-- What you need to do --
Locate the line containing "Which vertex has the smallest interior angle?" in the material below. Copy that line and all following lines through the end exactly, omitting any pictures.

-- Material for the task --

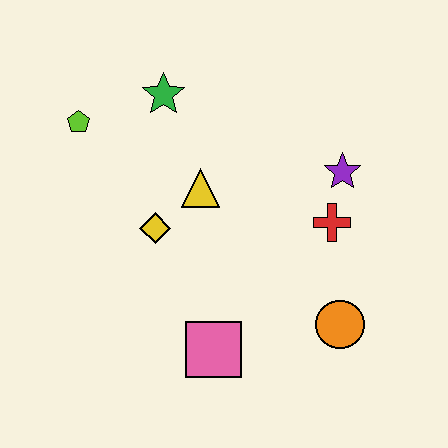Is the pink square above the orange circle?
No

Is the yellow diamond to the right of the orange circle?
No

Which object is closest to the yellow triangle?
The yellow diamond is closest to the yellow triangle.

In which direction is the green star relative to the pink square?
The green star is above the pink square.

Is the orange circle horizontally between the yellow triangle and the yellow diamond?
No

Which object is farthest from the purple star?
The lime pentagon is farthest from the purple star.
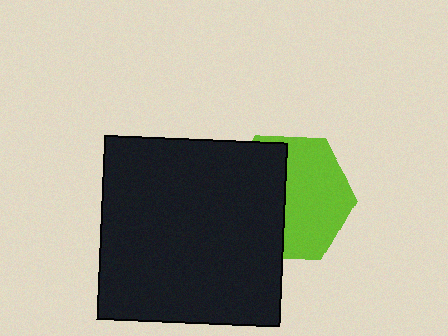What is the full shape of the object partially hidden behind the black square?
The partially hidden object is a lime hexagon.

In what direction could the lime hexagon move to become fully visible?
The lime hexagon could move right. That would shift it out from behind the black square entirely.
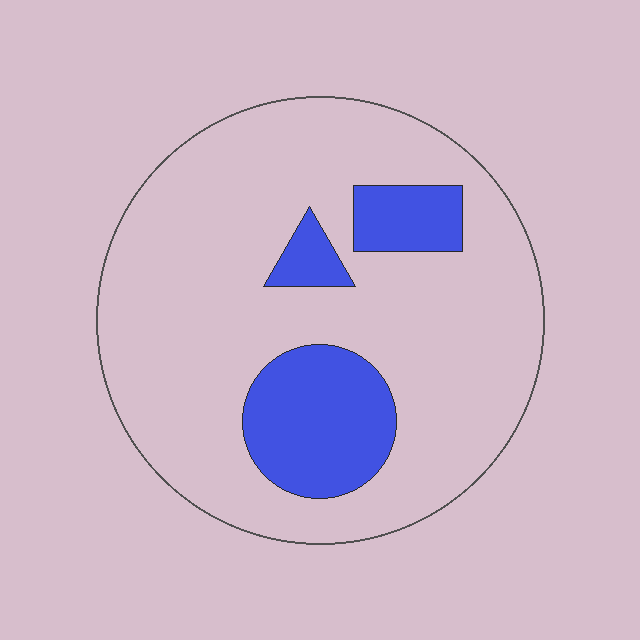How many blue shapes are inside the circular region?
3.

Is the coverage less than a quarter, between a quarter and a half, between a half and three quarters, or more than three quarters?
Less than a quarter.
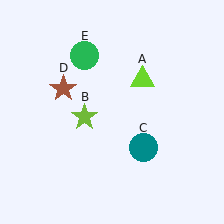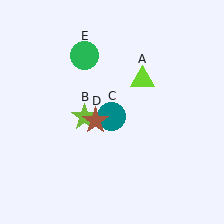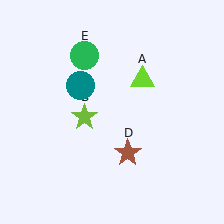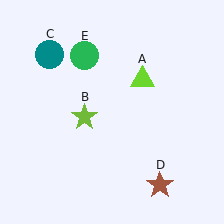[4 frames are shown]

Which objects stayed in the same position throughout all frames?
Lime triangle (object A) and lime star (object B) and green circle (object E) remained stationary.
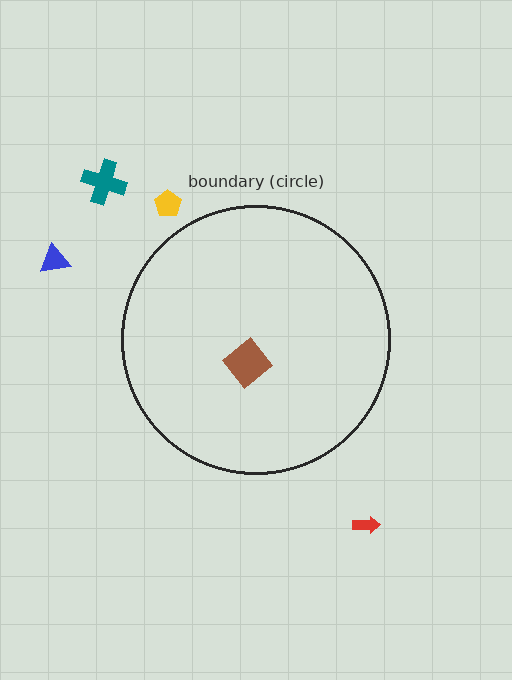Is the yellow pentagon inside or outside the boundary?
Outside.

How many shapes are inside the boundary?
1 inside, 4 outside.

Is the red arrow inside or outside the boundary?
Outside.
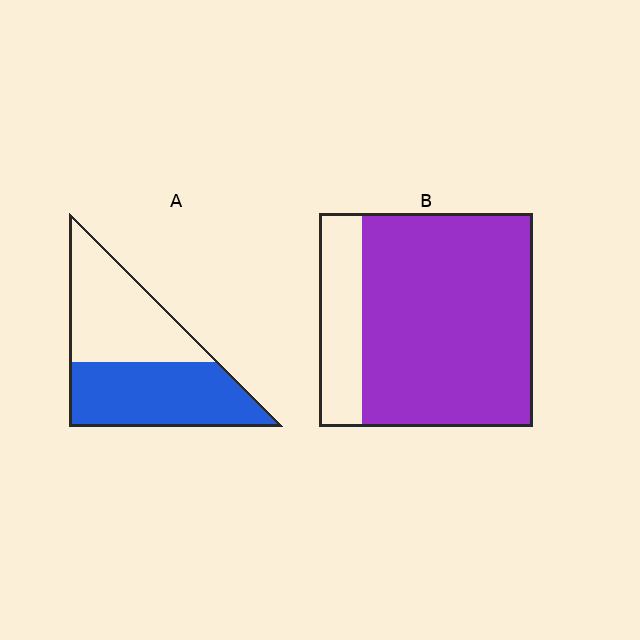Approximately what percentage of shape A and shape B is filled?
A is approximately 50% and B is approximately 80%.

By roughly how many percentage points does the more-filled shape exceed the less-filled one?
By roughly 30 percentage points (B over A).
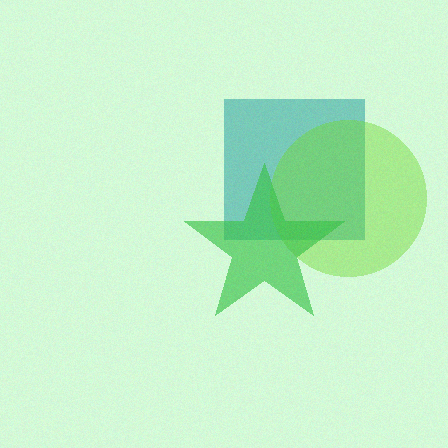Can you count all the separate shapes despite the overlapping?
Yes, there are 3 separate shapes.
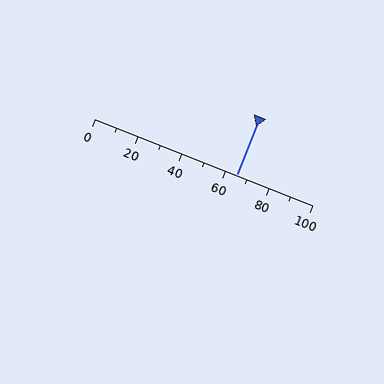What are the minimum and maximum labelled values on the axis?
The axis runs from 0 to 100.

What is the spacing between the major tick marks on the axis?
The major ticks are spaced 20 apart.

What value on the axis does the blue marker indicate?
The marker indicates approximately 65.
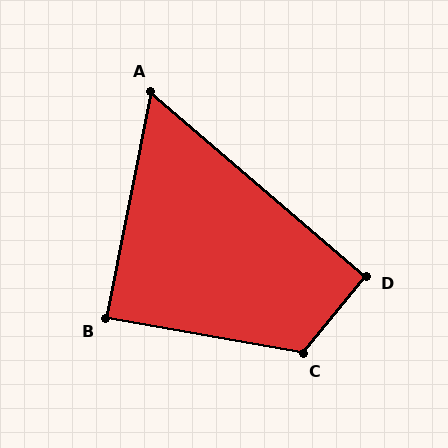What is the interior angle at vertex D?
Approximately 91 degrees (obtuse, close to a right angle).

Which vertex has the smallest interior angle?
A, at approximately 61 degrees.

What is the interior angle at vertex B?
Approximately 89 degrees (acute, close to a right angle).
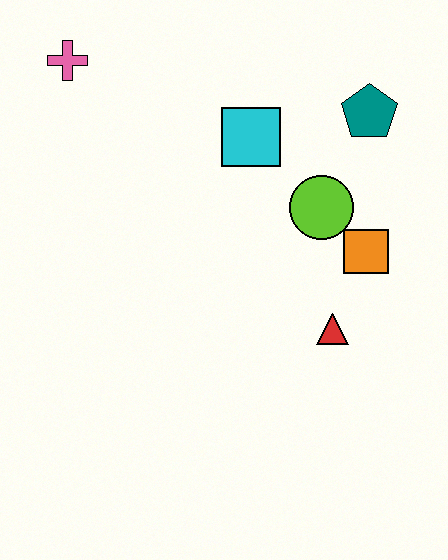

-- Task output --
Which vertex has the smallest interior angle?
A, at approximately 61 degrees.

What is the interior angle at vertex B?
Approximately 89 degrees (acute, close to a right angle).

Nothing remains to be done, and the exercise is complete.